• [THE TASK] Transcribe every entry word for word, leaving out all images.

Questions concerning simple figures
■ ■ ■ ■ ■
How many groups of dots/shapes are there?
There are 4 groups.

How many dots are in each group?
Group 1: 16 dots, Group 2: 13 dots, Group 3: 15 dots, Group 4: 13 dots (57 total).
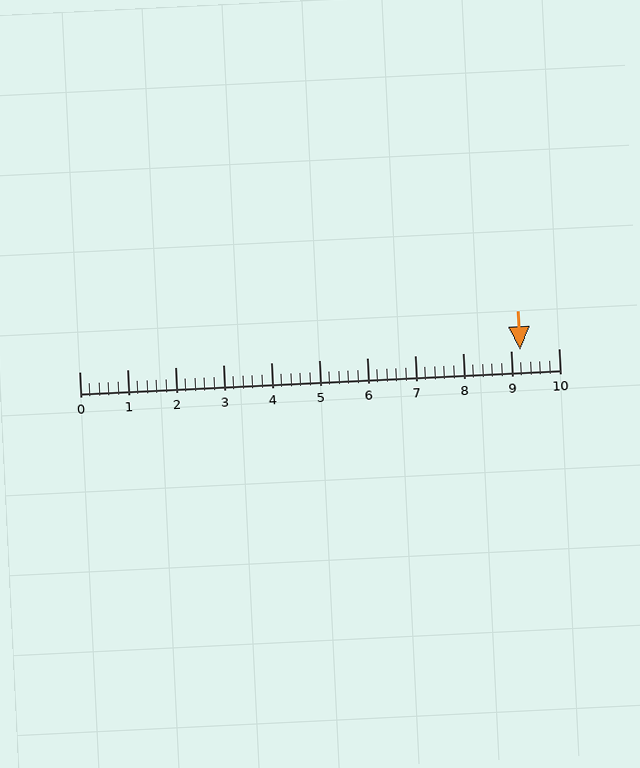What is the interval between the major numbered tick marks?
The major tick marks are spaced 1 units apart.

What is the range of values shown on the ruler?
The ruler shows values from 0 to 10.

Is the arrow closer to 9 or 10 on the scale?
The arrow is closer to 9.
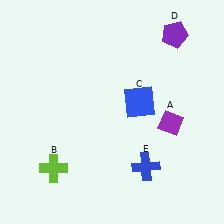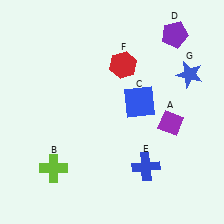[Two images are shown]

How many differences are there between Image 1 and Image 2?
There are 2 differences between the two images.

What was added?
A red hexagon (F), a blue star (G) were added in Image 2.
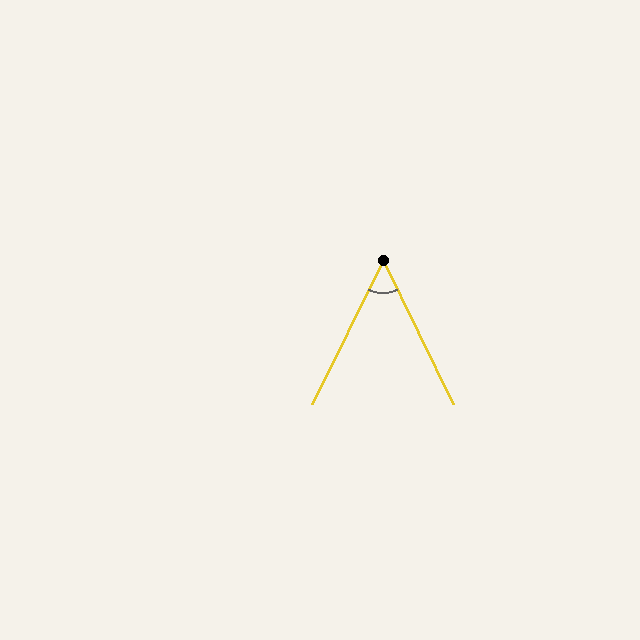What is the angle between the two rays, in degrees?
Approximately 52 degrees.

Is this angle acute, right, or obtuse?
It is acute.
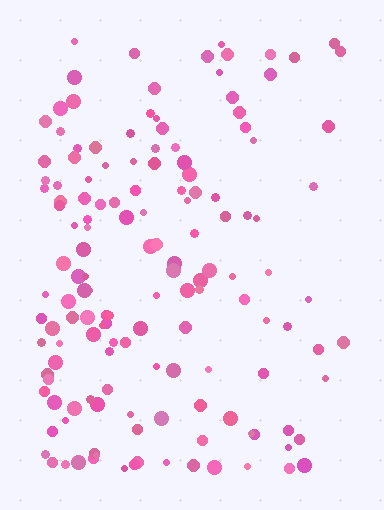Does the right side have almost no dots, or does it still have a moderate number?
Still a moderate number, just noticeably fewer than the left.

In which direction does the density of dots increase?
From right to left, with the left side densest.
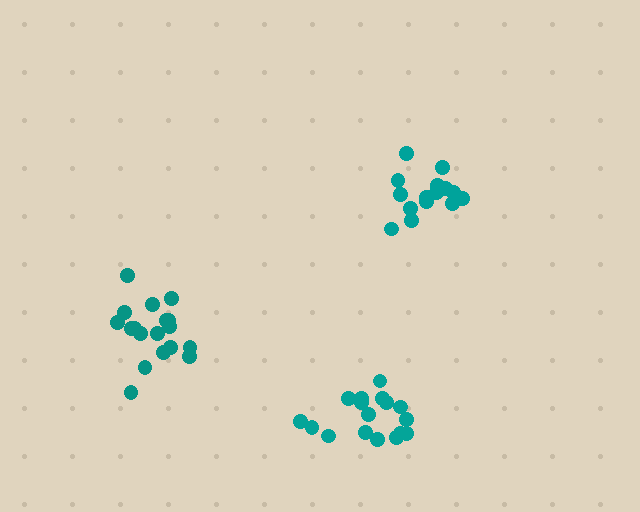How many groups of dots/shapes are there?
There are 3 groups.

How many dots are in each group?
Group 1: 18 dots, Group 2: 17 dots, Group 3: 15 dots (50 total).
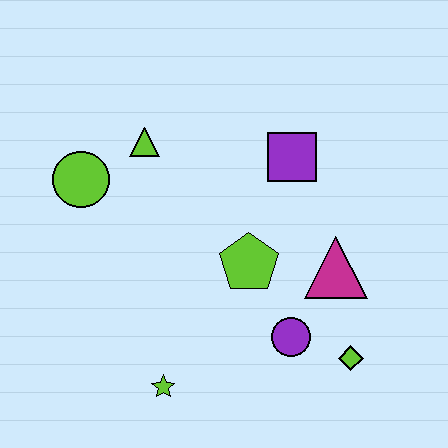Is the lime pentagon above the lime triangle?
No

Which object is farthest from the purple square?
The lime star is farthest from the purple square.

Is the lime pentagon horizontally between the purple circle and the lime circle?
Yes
■ ■ ■ ■ ■
• [FINAL RESULT]
How many groups of dots/shapes are there?
There are 4 groups.

How many dots are in each group?
Group 1: 16 dots, Group 2: 13 dots, Group 3: 15 dots, Group 4: 13 dots (57 total).
What is the interval between the major numbered tick marks?
The major tick marks are spaced 1 units apart.

What is the range of values shown on the ruler?
The ruler shows values from 0 to 10.

Is the arrow closer to 9 or 10 on the scale?
The arrow is closer to 9.
[Two images are shown]

How many differences are there between Image 1 and Image 2?
There are 2 differences between the two images.

What was added?
A red hexagon (F), a blue star (G) were added in Image 2.
What is the angle between the two rays, in degrees?
Approximately 52 degrees.

Is this angle acute, right, or obtuse?
It is acute.
Does the right side have almost no dots, or does it still have a moderate number?
Still a moderate number, just noticeably fewer than the left.

In which direction does the density of dots increase?
From right to left, with the left side densest.
How many groups of dots/shapes are there?
There are 3 groups.

How many dots are in each group?
Group 1: 18 dots, Group 2: 17 dots, Group 3: 15 dots (50 total).
Is the lime pentagon above the lime triangle?
No

Which object is farthest from the purple square?
The lime star is farthest from the purple square.

Is the lime pentagon horizontally between the purple circle and the lime circle?
Yes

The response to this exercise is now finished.